- Written request:
Only the lines from the one bearing "What color is the cell at row 2, column C?" to the final line should be transcribed, exactly and with both ends included. Pictures are to be left out.

- Material:
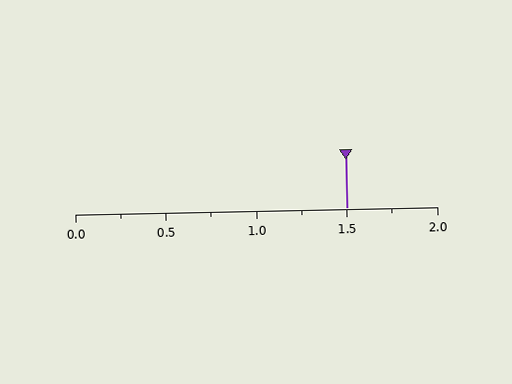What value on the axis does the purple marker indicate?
The marker indicates approximately 1.5.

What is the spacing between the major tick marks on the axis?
The major ticks are spaced 0.5 apart.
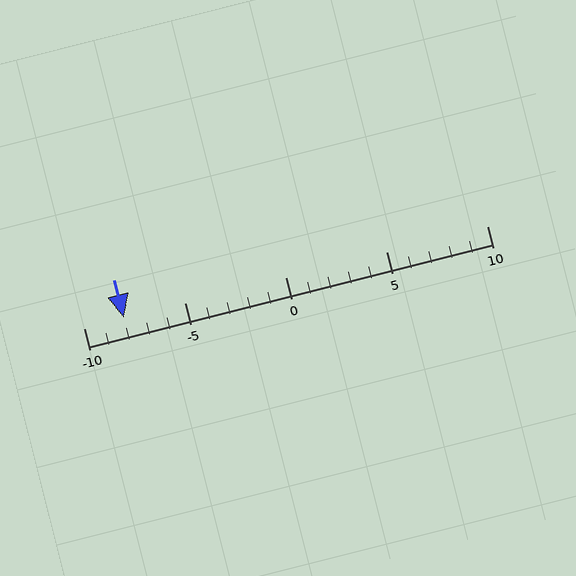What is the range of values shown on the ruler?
The ruler shows values from -10 to 10.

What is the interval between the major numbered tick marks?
The major tick marks are spaced 5 units apart.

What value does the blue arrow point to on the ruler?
The blue arrow points to approximately -8.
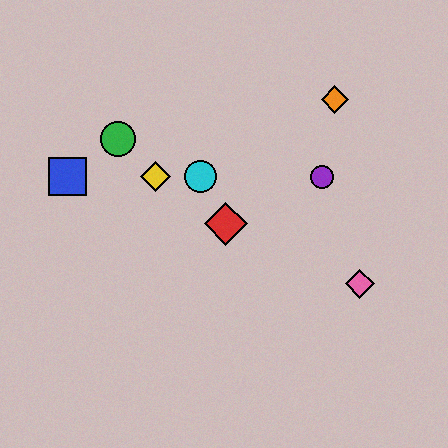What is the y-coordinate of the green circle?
The green circle is at y≈139.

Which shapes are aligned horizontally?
The blue square, the yellow diamond, the purple circle, the cyan circle are aligned horizontally.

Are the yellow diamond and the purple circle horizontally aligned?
Yes, both are at y≈177.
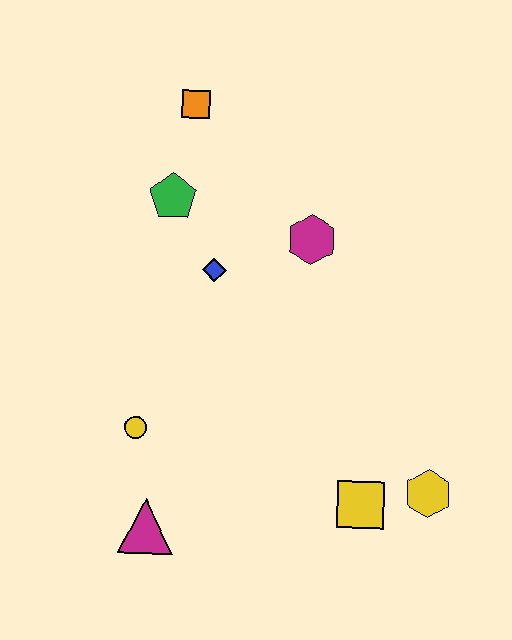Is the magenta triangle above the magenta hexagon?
No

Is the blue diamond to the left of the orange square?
No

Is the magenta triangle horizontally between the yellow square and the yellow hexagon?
No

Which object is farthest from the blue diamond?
The yellow hexagon is farthest from the blue diamond.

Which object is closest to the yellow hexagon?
The yellow square is closest to the yellow hexagon.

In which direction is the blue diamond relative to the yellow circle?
The blue diamond is above the yellow circle.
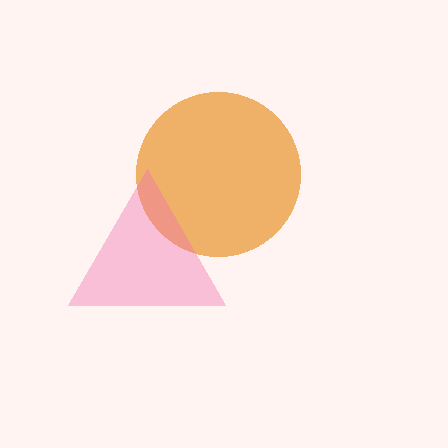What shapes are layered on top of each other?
The layered shapes are: an orange circle, a pink triangle.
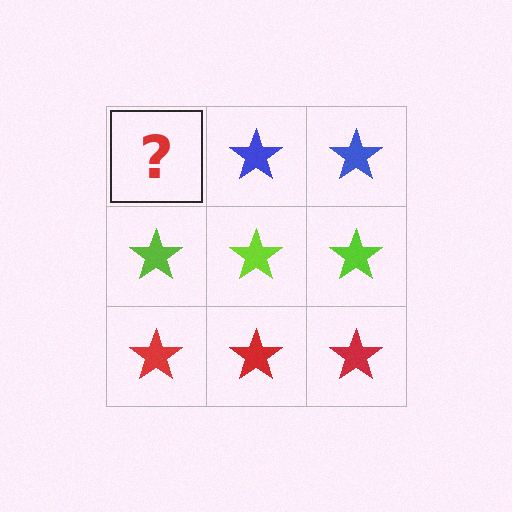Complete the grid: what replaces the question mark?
The question mark should be replaced with a blue star.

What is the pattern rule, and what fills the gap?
The rule is that each row has a consistent color. The gap should be filled with a blue star.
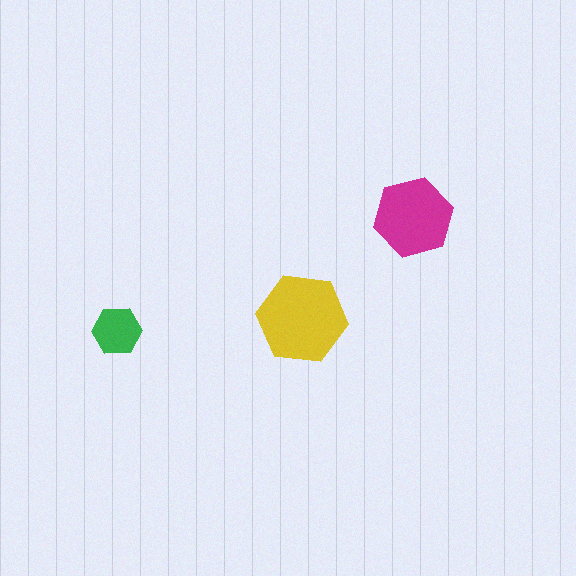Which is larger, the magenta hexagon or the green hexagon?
The magenta one.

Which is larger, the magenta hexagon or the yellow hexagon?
The yellow one.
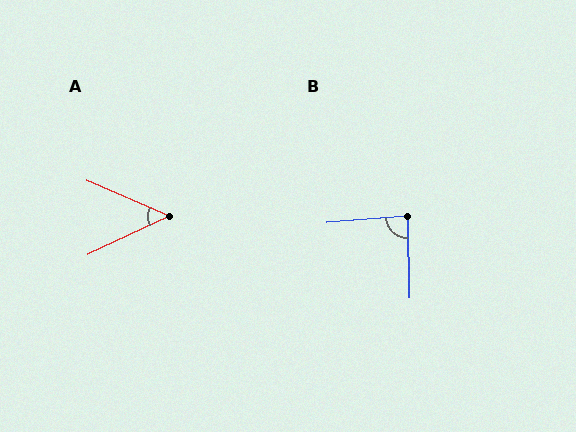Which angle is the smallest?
A, at approximately 49 degrees.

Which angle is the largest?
B, at approximately 86 degrees.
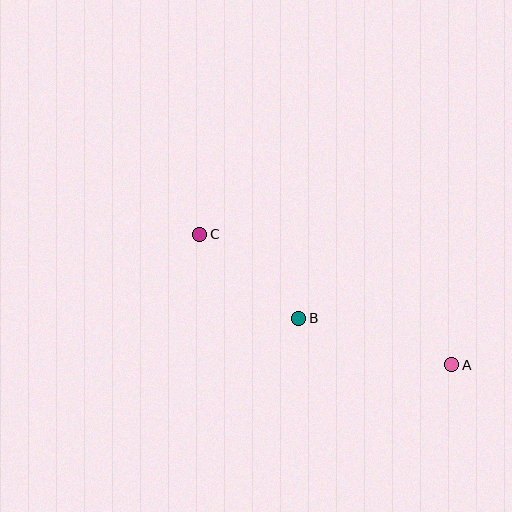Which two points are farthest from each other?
Points A and C are farthest from each other.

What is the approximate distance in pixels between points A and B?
The distance between A and B is approximately 160 pixels.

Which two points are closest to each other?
Points B and C are closest to each other.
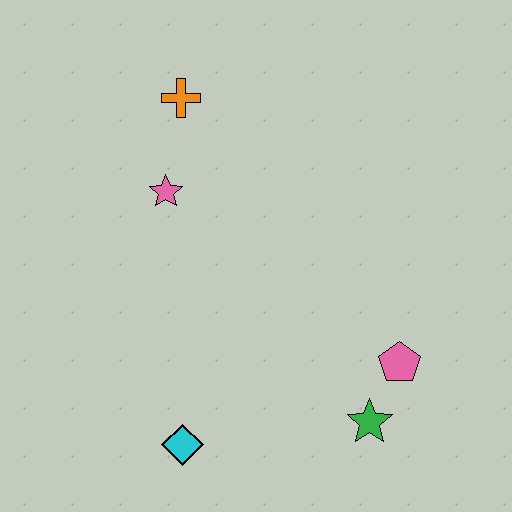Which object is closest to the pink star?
The orange cross is closest to the pink star.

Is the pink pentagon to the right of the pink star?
Yes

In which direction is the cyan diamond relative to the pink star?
The cyan diamond is below the pink star.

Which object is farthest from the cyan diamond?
The orange cross is farthest from the cyan diamond.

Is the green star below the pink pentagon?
Yes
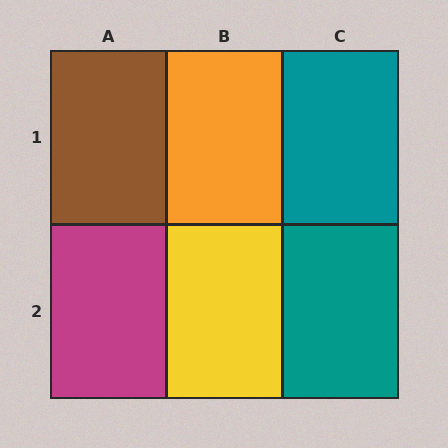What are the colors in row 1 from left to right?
Brown, orange, teal.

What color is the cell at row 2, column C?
Teal.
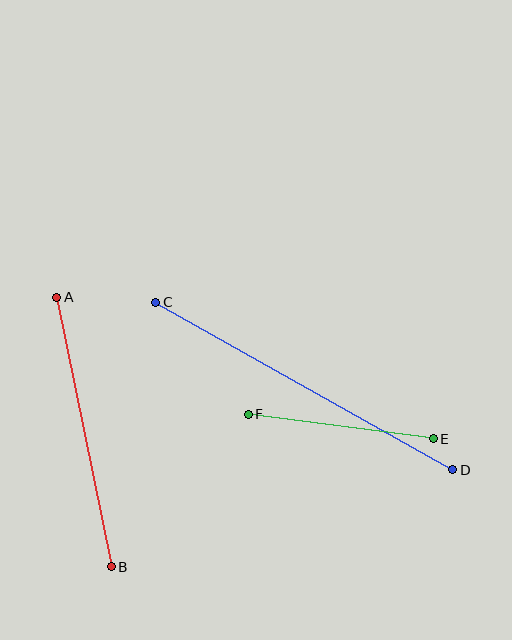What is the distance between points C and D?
The distance is approximately 341 pixels.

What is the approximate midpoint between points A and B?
The midpoint is at approximately (84, 432) pixels.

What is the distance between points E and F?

- Written answer:
What color is the cell at row 2, column C?
Teal.
What is the distance between points C and D?
The distance is approximately 341 pixels.

What is the approximate midpoint between points A and B?
The midpoint is at approximately (84, 432) pixels.

What is the distance between points E and F?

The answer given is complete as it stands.